▸ **Directions for this task**: Reproduce the full listing below unchanged, apart from the pictures.

+++ Input data +++

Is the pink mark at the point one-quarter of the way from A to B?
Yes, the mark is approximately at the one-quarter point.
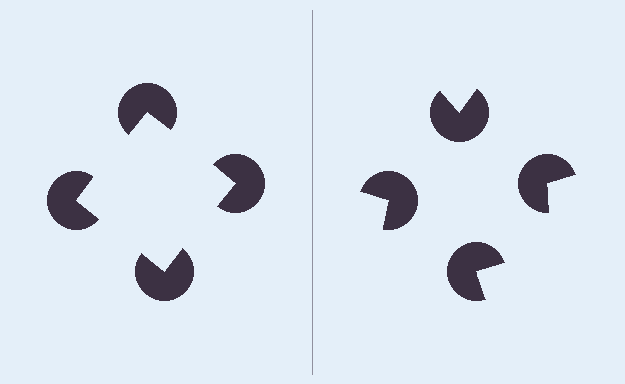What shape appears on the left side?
An illusory square.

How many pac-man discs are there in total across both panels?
8 — 4 on each side.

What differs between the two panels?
The pac-man discs are positioned identically on both sides; only the wedge orientations differ. On the left they align to a square; on the right they are misaligned.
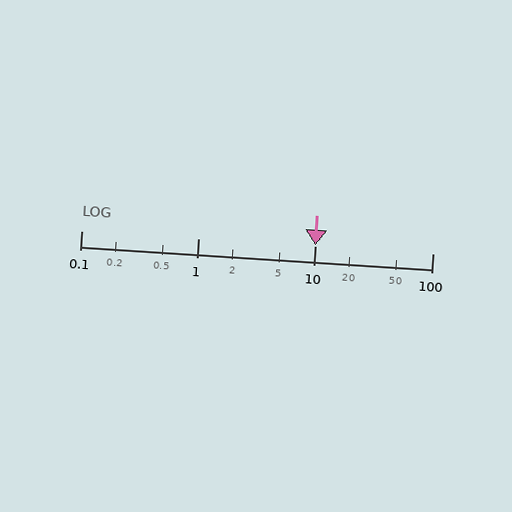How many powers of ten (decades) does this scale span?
The scale spans 3 decades, from 0.1 to 100.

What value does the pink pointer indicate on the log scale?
The pointer indicates approximately 10.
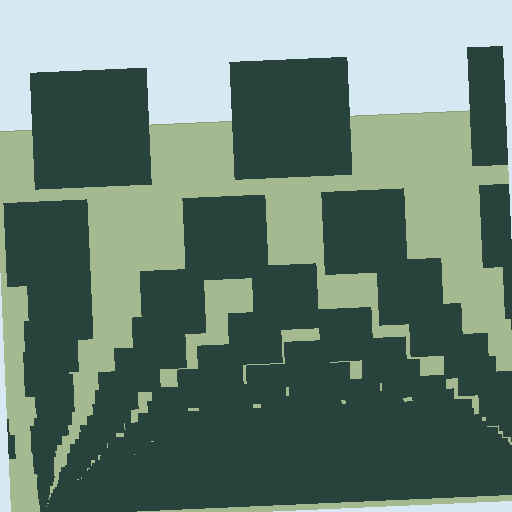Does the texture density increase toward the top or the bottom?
Density increases toward the bottom.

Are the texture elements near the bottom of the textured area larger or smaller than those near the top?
Smaller. The gradient is inverted — elements near the bottom are smaller and denser.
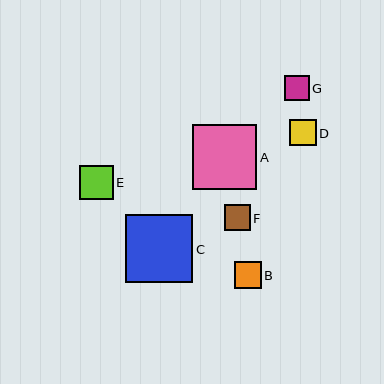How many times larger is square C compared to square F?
Square C is approximately 2.6 times the size of square F.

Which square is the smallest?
Square G is the smallest with a size of approximately 25 pixels.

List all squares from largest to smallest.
From largest to smallest: C, A, E, D, B, F, G.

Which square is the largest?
Square C is the largest with a size of approximately 67 pixels.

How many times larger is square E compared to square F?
Square E is approximately 1.3 times the size of square F.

+++

▸ **Correct response**:
Is the pink mark at the point one-quarter of the way from A to B?
Yes, the mark is approximately at the one-quarter point.
What shape appears on the left side?
An illusory square.

How many pac-man discs are there in total across both panels?
8 — 4 on each side.

What differs between the two panels?
The pac-man discs are positioned identically on both sides; only the wedge orientations differ. On the left they align to a square; on the right they are misaligned.
How many powers of ten (decades) does this scale span?
The scale spans 3 decades, from 0.1 to 100.

What value does the pink pointer indicate on the log scale?
The pointer indicates approximately 10.
Does the texture density increase toward the top or the bottom?
Density increases toward the bottom.

Are the texture elements near the bottom of the textured area larger or smaller than those near the top?
Smaller. The gradient is inverted — elements near the bottom are smaller and denser.
How many times larger is square C compared to square F?
Square C is approximately 2.6 times the size of square F.

Which square is the smallest?
Square G is the smallest with a size of approximately 25 pixels.

List all squares from largest to smallest.
From largest to smallest: C, A, E, D, B, F, G.

Which square is the largest?
Square C is the largest with a size of approximately 67 pixels.

How many times larger is square E compared to square F?
Square E is approximately 1.3 times the size of square F.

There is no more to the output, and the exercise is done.